Please transcribe the data that follows without the pictures, keeping every word the same.

*** DATA TO PROCESS

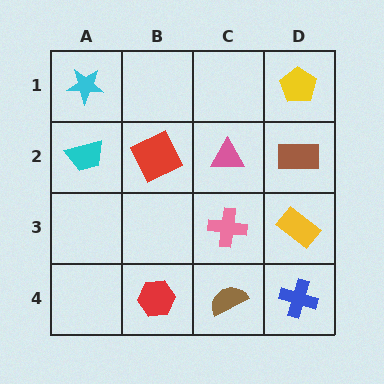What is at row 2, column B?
A red square.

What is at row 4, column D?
A blue cross.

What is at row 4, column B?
A red hexagon.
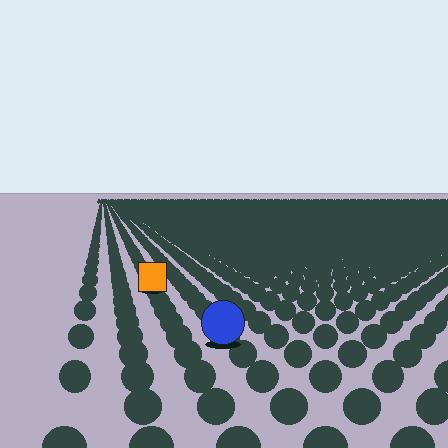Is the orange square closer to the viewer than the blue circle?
No. The blue circle is closer — you can tell from the texture gradient: the ground texture is coarser near it.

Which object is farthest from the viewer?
The orange square is farthest from the viewer. It appears smaller and the ground texture around it is denser.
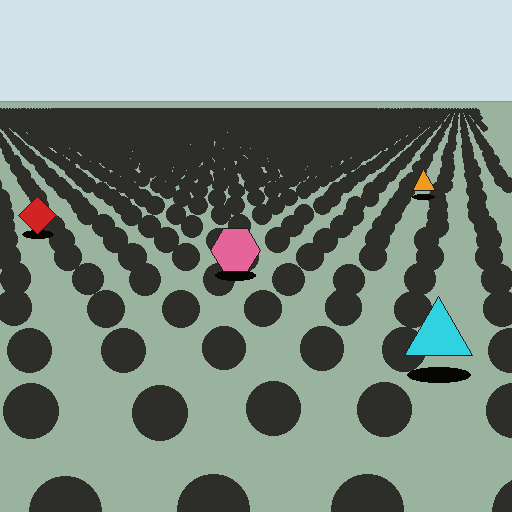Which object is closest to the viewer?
The cyan triangle is closest. The texture marks near it are larger and more spread out.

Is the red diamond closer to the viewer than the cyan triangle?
No. The cyan triangle is closer — you can tell from the texture gradient: the ground texture is coarser near it.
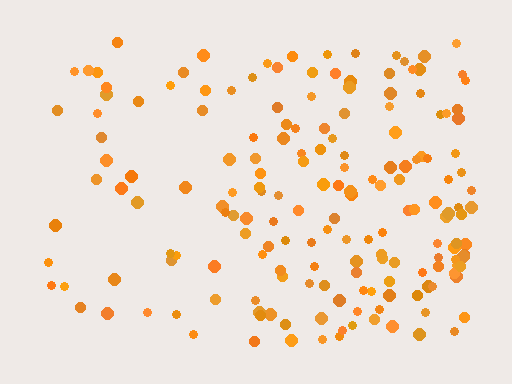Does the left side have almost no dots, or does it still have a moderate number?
Still a moderate number, just noticeably fewer than the right.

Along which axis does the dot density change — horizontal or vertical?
Horizontal.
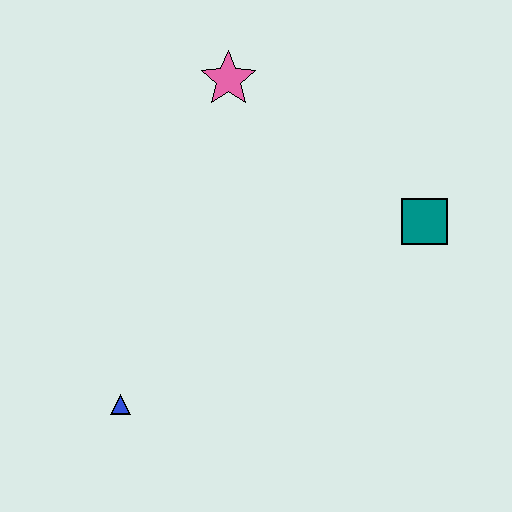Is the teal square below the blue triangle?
No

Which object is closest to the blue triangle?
The pink star is closest to the blue triangle.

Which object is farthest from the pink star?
The blue triangle is farthest from the pink star.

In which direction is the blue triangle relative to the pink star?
The blue triangle is below the pink star.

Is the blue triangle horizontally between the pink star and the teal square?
No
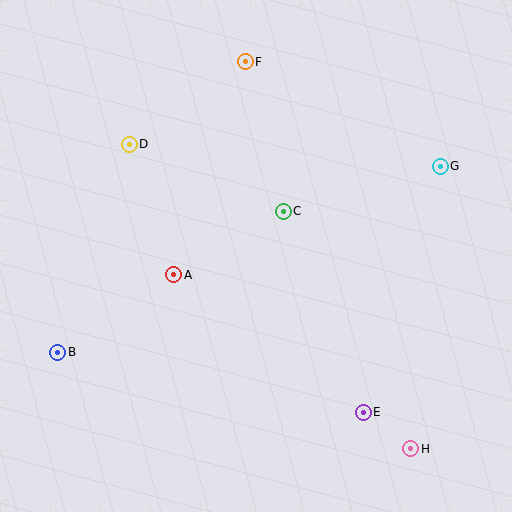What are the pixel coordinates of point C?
Point C is at (283, 211).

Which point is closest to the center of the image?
Point C at (283, 211) is closest to the center.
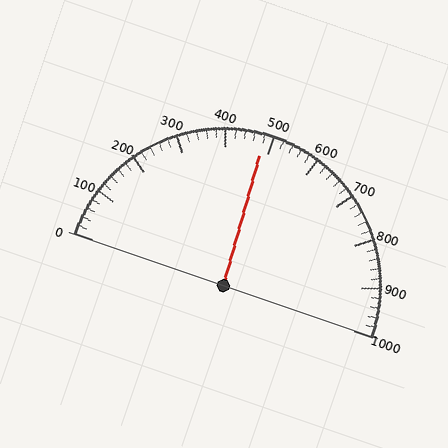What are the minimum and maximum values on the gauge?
The gauge ranges from 0 to 1000.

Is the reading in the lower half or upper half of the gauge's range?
The reading is in the lower half of the range (0 to 1000).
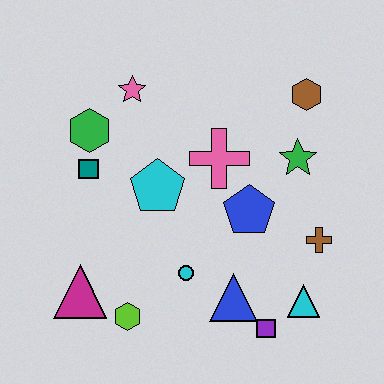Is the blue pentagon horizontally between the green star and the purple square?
No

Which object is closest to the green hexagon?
The teal square is closest to the green hexagon.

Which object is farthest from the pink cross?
The magenta triangle is farthest from the pink cross.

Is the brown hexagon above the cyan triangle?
Yes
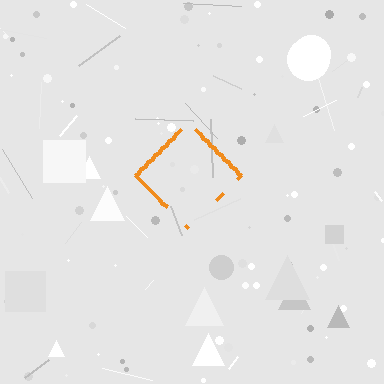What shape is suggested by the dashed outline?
The dashed outline suggests a diamond.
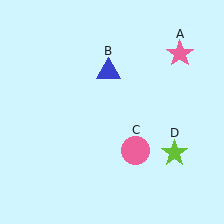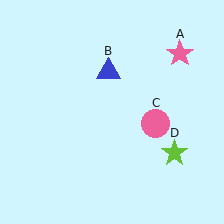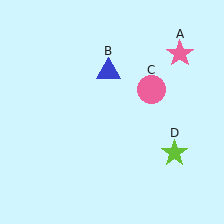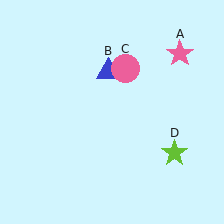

******

### EXERCISE SOLUTION
What is at row 2, column B?
A red square.

What is at row 4, column D?
A blue cross.

What is at row 4, column B?
A red hexagon.
Is the orange square closer to the viewer than the blue circle?
No. The blue circle is closer — you can tell from the texture gradient: the ground texture is coarser near it.

Which object is farthest from the viewer?
The orange square is farthest from the viewer. It appears smaller and the ground texture around it is denser.
Which object is closest to the viewer?
The cyan triangle is closest. The texture marks near it are larger and more spread out.

Is the red diamond closer to the viewer than the cyan triangle?
No. The cyan triangle is closer — you can tell from the texture gradient: the ground texture is coarser near it.
Does the left side have almost no dots, or does it still have a moderate number?
Still a moderate number, just noticeably fewer than the right.

Along which axis does the dot density change — horizontal or vertical?
Horizontal.
Is the teal square below the blue triangle?
No

Which object is closest to the blue triangle?
The pink star is closest to the blue triangle.

Which object is farthest from the pink star?
The blue triangle is farthest from the pink star.

In which direction is the blue triangle relative to the pink star?
The blue triangle is below the pink star.

Is the blue triangle horizontally between the pink star and the teal square?
No
What are the pixel coordinates of point C?
Point C is at (283, 211).

Which point is closest to the center of the image?
Point C at (283, 211) is closest to the center.
What are the minimum and maximum values on the gauge?
The gauge ranges from 0 to 1000.

Is the reading in the lower half or upper half of the gauge's range?
The reading is in the lower half of the range (0 to 1000).
Is the blue pentagon horizontally between the green star and the purple square?
No

Which object is closest to the green hexagon?
The teal square is closest to the green hexagon.

Which object is farthest from the pink cross?
The magenta triangle is farthest from the pink cross.

Is the brown hexagon above the cyan triangle?
Yes
What shape is suggested by the dashed outline?
The dashed outline suggests a diamond.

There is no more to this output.